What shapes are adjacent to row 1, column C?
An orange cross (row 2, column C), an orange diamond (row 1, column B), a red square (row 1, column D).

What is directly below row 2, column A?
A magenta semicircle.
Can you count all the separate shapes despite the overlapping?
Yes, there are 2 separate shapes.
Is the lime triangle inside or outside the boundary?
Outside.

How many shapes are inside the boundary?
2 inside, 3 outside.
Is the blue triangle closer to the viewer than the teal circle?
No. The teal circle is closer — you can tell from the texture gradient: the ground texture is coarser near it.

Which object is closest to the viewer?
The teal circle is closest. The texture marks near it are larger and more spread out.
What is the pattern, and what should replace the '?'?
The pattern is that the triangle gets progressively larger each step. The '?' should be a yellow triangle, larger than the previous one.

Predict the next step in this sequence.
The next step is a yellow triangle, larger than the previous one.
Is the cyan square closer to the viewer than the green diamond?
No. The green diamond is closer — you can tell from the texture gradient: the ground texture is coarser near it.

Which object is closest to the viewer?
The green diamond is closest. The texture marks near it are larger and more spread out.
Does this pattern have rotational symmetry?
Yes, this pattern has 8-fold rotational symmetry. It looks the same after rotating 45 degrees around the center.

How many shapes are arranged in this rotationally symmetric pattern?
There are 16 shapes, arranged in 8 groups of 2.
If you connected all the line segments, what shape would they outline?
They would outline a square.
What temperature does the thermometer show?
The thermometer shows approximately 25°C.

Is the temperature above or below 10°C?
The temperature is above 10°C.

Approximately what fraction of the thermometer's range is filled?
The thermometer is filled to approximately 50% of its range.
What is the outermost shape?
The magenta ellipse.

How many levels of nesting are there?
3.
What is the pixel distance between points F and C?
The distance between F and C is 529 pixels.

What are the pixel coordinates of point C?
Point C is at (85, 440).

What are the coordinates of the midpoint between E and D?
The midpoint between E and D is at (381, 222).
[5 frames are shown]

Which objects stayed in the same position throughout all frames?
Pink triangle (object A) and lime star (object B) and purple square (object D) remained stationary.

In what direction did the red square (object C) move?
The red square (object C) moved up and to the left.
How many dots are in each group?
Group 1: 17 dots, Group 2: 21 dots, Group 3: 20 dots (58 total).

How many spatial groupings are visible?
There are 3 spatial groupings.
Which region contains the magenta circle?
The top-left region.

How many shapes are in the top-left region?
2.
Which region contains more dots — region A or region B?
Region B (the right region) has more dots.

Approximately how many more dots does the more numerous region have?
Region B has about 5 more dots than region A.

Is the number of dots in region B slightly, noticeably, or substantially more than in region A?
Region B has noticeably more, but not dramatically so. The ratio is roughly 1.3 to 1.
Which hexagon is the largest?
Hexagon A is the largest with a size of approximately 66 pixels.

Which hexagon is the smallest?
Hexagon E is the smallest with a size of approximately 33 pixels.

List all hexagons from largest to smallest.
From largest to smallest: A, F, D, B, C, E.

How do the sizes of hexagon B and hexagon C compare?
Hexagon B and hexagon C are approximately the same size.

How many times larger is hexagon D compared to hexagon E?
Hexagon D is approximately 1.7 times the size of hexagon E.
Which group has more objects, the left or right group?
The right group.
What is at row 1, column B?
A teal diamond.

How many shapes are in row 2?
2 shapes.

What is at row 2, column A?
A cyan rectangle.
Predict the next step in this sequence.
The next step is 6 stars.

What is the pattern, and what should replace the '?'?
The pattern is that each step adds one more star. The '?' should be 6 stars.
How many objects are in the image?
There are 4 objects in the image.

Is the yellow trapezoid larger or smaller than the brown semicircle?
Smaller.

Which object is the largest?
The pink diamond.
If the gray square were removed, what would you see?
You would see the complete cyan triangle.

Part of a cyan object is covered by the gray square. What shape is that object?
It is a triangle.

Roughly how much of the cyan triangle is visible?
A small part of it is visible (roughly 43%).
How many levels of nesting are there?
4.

§ §

**Your goal**
The records above should be duplicated in full, exactly as given.

**Result below**
What shapes are adjacent to row 1, column C?
An orange cross (row 2, column C), an orange diamond (row 1, column B), a red square (row 1, column D).

What is directly below row 2, column A?
A magenta semicircle.
Can you count all the separate shapes despite the overlapping?
Yes, there are 2 separate shapes.
Is the lime triangle inside or outside the boundary?
Outside.

How many shapes are inside the boundary?
2 inside, 3 outside.
Is the blue triangle closer to the viewer than the teal circle?
No. The teal circle is closer — you can tell from the texture gradient: the ground texture is coarser near it.

Which object is closest to the viewer?
The teal circle is closest. The texture marks near it are larger and more spread out.
What is the pattern, and what should replace the '?'?
The pattern is that the triangle gets progressively larger each step. The '?' should be a yellow triangle, larger than the previous one.

Predict the next step in this sequence.
The next step is a yellow triangle, larger than the previous one.
Is the cyan square closer to the viewer than the green diamond?
No. The green diamond is closer — you can tell from the texture gradient: the ground texture is coarser near it.

Which object is closest to the viewer?
The green diamond is closest. The texture marks near it are larger and more spread out.
Does this pattern have rotational symmetry?
Yes, this pattern has 8-fold rotational symmetry. It looks the same after rotating 45 degrees around the center.

How many shapes are arranged in this rotationally symmetric pattern?
There are 16 shapes, arranged in 8 groups of 2.
If you connected all the line segments, what shape would they outline?
They would outline a square.
What temperature does the thermometer show?
The thermometer shows approximately 25°C.

Is the temperature above or below 10°C?
The temperature is above 10°C.

Approximately what fraction of the thermometer's range is filled?
The thermometer is filled to approximately 50% of its range.
What is the outermost shape?
The magenta ellipse.

How many levels of nesting are there?
3.
What is the pixel distance between points F and C?
The distance between F and C is 529 pixels.

What are the pixel coordinates of point C?
Point C is at (85, 440).

What are the coordinates of the midpoint between E and D?
The midpoint between E and D is at (381, 222).
[5 frames are shown]

Which objects stayed in the same position throughout all frames?
Pink triangle (object A) and lime star (object B) and purple square (object D) remained stationary.

In what direction did the red square (object C) move?
The red square (object C) moved up and to the left.
How many dots are in each group?
Group 1: 17 dots, Group 2: 21 dots, Group 3: 20 dots (58 total).

How many spatial groupings are visible?
There are 3 spatial groupings.
Which region contains the magenta circle?
The top-left region.

How many shapes are in the top-left region?
2.
Which region contains more dots — region A or region B?
Region B (the right region) has more dots.

Approximately how many more dots does the more numerous region have?
Region B has about 5 more dots than region A.

Is the number of dots in region B slightly, noticeably, or substantially more than in region A?
Region B has noticeably more, but not dramatically so. The ratio is roughly 1.3 to 1.
Which hexagon is the largest?
Hexagon A is the largest with a size of approximately 66 pixels.

Which hexagon is the smallest?
Hexagon E is the smallest with a size of approximately 33 pixels.

List all hexagons from largest to smallest.
From largest to smallest: A, F, D, B, C, E.

How do the sizes of hexagon B and hexagon C compare?
Hexagon B and hexagon C are approximately the same size.

How many times larger is hexagon D compared to hexagon E?
Hexagon D is approximately 1.7 times the size of hexagon E.
Which group has more objects, the left or right group?
The right group.
What is at row 1, column B?
A teal diamond.

How many shapes are in row 2?
2 shapes.

What is at row 2, column A?
A cyan rectangle.
Predict the next step in this sequence.
The next step is 6 stars.

What is the pattern, and what should replace the '?'?
The pattern is that each step adds one more star. The '?' should be 6 stars.
How many objects are in the image?
There are 4 objects in the image.

Is the yellow trapezoid larger or smaller than the brown semicircle?
Smaller.

Which object is the largest?
The pink diamond.
If the gray square were removed, what would you see?
You would see the complete cyan triangle.

Part of a cyan object is covered by the gray square. What shape is that object?
It is a triangle.

Roughly how much of the cyan triangle is visible?
A small part of it is visible (roughly 43%).
How many levels of nesting are there?
4.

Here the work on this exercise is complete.